■ THE RECORDS
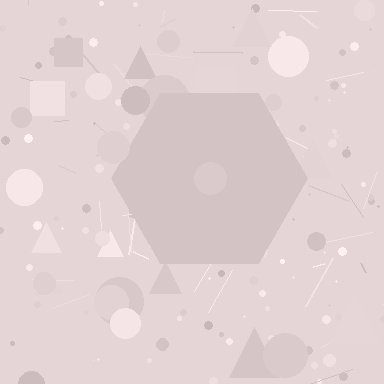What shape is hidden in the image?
A hexagon is hidden in the image.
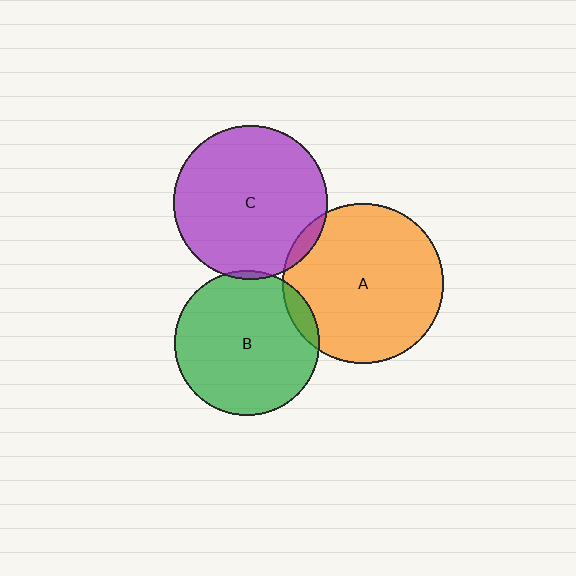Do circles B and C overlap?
Yes.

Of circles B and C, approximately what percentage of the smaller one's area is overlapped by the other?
Approximately 5%.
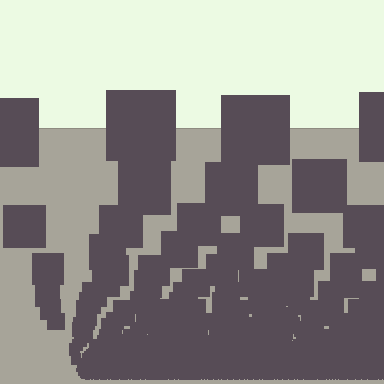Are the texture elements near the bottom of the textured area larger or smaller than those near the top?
Smaller. The gradient is inverted — elements near the bottom are smaller and denser.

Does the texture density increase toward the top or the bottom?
Density increases toward the bottom.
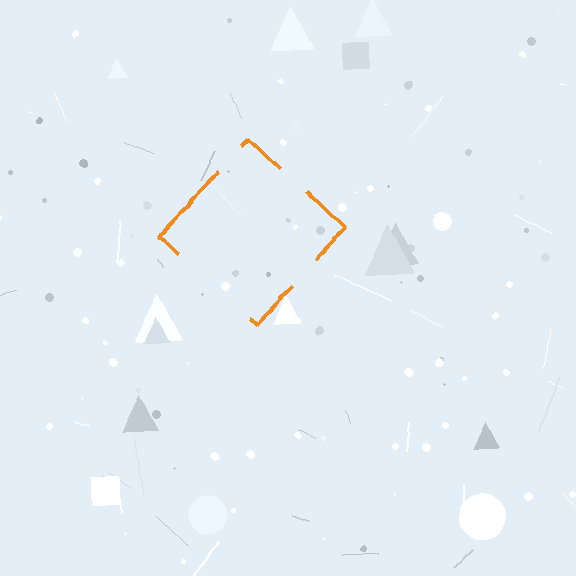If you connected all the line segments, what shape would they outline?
They would outline a diamond.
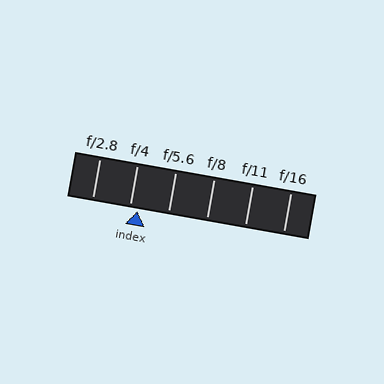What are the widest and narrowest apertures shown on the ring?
The widest aperture shown is f/2.8 and the narrowest is f/16.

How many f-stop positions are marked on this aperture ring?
There are 6 f-stop positions marked.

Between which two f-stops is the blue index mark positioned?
The index mark is between f/4 and f/5.6.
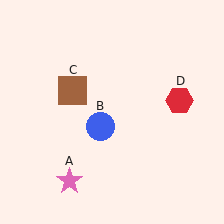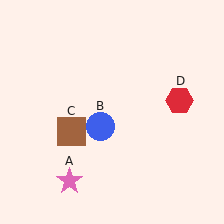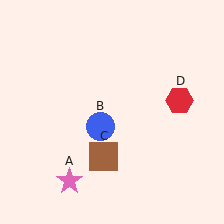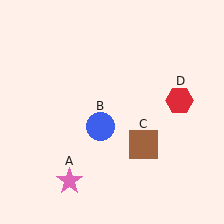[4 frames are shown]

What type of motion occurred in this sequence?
The brown square (object C) rotated counterclockwise around the center of the scene.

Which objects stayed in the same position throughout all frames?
Pink star (object A) and blue circle (object B) and red hexagon (object D) remained stationary.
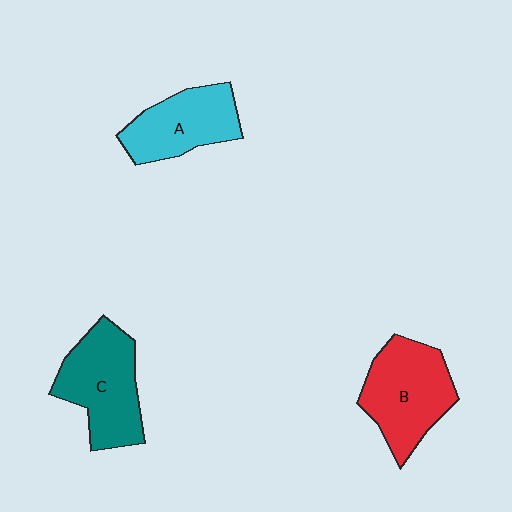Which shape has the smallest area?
Shape A (cyan).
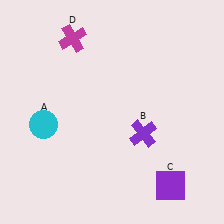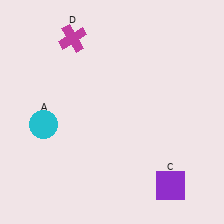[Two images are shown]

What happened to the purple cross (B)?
The purple cross (B) was removed in Image 2. It was in the bottom-right area of Image 1.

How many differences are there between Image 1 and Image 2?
There is 1 difference between the two images.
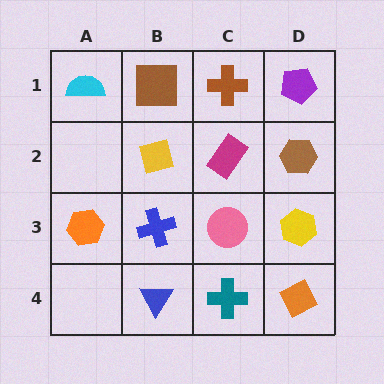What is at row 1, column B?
A brown square.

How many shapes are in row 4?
3 shapes.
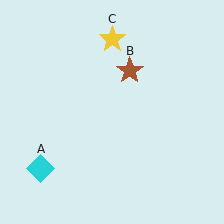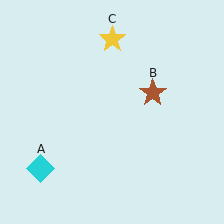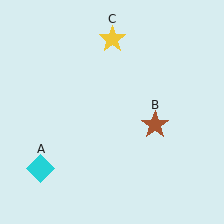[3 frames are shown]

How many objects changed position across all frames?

■ EXERCISE DESCRIPTION
Each record must be quoted in full and exactly. Do not include the pictures.

■ RESPONSE FOR THIS EXERCISE
What shape is hidden in the image?
A hexagon is hidden in the image.
Do circles B and C overlap?
Yes.

Of circles B and C, approximately what percentage of the smaller one's area is overlapped by the other?
Approximately 5%.
Are the texture elements near the bottom of the textured area larger or smaller than those near the top?
Smaller. The gradient is inverted — elements near the bottom are smaller and denser.

Does the texture density increase toward the top or the bottom?
Density increases toward the bottom.
If you connected all the line segments, what shape would they outline?
They would outline a diamond.
What are the widest and narrowest apertures shown on the ring?
The widest aperture shown is f/2.8 and the narrowest is f/16.

How many f-stop positions are marked on this aperture ring?
There are 6 f-stop positions marked.

Between which two f-stops is the blue index mark positioned?
The index mark is between f/4 and f/5.6.
[4 frames are shown]

What type of motion occurred in this sequence?
The brown square (object C) rotated counterclockwise around the center of the scene.

Which objects stayed in the same position throughout all frames?
Pink star (object A) and blue circle (object B) and red hexagon (object D) remained stationary.
Which shape has the smallest area?
Shape A (cyan).
[Two images are shown]

What happened to the purple cross (B)?
The purple cross (B) was removed in Image 2. It was in the bottom-right area of Image 1.

How many differences are there between Image 1 and Image 2?
There is 1 difference between the two images.
What is at row 1, column B?
A brown square.

How many shapes are in row 4?
3 shapes.
[3 frames are shown]

How many objects changed position across all frames?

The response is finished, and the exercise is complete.